--- GIVEN DATA ---
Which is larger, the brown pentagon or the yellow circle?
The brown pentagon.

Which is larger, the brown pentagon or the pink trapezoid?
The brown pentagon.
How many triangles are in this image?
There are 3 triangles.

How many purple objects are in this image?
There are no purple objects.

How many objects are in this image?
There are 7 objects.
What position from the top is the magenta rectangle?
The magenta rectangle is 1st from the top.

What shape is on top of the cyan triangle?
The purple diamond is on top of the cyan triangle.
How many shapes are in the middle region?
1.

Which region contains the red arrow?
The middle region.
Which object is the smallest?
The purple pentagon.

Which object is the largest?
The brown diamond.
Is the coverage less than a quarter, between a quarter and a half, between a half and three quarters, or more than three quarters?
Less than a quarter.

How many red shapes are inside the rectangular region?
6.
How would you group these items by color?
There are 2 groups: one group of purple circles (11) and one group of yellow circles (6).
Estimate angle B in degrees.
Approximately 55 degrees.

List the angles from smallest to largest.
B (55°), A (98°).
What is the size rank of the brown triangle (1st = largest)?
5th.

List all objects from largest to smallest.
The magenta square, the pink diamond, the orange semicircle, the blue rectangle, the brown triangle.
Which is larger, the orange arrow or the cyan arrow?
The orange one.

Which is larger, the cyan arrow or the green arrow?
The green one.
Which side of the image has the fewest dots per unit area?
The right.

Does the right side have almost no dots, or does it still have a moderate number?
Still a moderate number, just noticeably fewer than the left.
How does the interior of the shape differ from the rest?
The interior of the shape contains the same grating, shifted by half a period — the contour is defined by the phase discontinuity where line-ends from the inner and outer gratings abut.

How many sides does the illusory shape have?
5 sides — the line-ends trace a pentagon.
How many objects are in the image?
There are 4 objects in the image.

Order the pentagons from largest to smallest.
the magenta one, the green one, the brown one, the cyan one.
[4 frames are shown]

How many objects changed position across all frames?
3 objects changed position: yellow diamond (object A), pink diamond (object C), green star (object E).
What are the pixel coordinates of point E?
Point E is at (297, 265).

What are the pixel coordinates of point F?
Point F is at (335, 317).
---
| TASK OBJECTIVE |
Each record above should be restated word for word.

| THE REPLY |
Which is larger, the brown pentagon or the yellow circle?
The brown pentagon.

Which is larger, the brown pentagon or the pink trapezoid?
The brown pentagon.
How many triangles are in this image?
There are 3 triangles.

How many purple objects are in this image?
There are no purple objects.

How many objects are in this image?
There are 7 objects.
What position from the top is the magenta rectangle?
The magenta rectangle is 1st from the top.

What shape is on top of the cyan triangle?
The purple diamond is on top of the cyan triangle.
How many shapes are in the middle region?
1.

Which region contains the red arrow?
The middle region.
Which object is the smallest?
The purple pentagon.

Which object is the largest?
The brown diamond.
Is the coverage less than a quarter, between a quarter and a half, between a half and three quarters, or more than three quarters?
Less than a quarter.

How many red shapes are inside the rectangular region?
6.
How would you group these items by color?
There are 2 groups: one group of purple circles (11) and one group of yellow circles (6).
Estimate angle B in degrees.
Approximately 55 degrees.

List the angles from smallest to largest.
B (55°), A (98°).
What is the size rank of the brown triangle (1st = largest)?
5th.

List all objects from largest to smallest.
The magenta square, the pink diamond, the orange semicircle, the blue rectangle, the brown triangle.
Which is larger, the orange arrow or the cyan arrow?
The orange one.

Which is larger, the cyan arrow or the green arrow?
The green one.
Which side of the image has the fewest dots per unit area?
The right.

Does the right side have almost no dots, or does it still have a moderate number?
Still a moderate number, just noticeably fewer than the left.
How does the interior of the shape differ from the rest?
The interior of the shape contains the same grating, shifted by half a period — the contour is defined by the phase discontinuity where line-ends from the inner and outer gratings abut.

How many sides does the illusory shape have?
5 sides — the line-ends trace a pentagon.
How many objects are in the image?
There are 4 objects in the image.

Order the pentagons from largest to smallest.
the magenta one, the green one, the brown one, the cyan one.
[4 frames are shown]

How many objects changed position across all frames?
3 objects changed position: yellow diamond (object A), pink diamond (object C), green star (object E).
What are the pixel coordinates of point E?
Point E is at (297, 265).

What are the pixel coordinates of point F?
Point F is at (335, 317).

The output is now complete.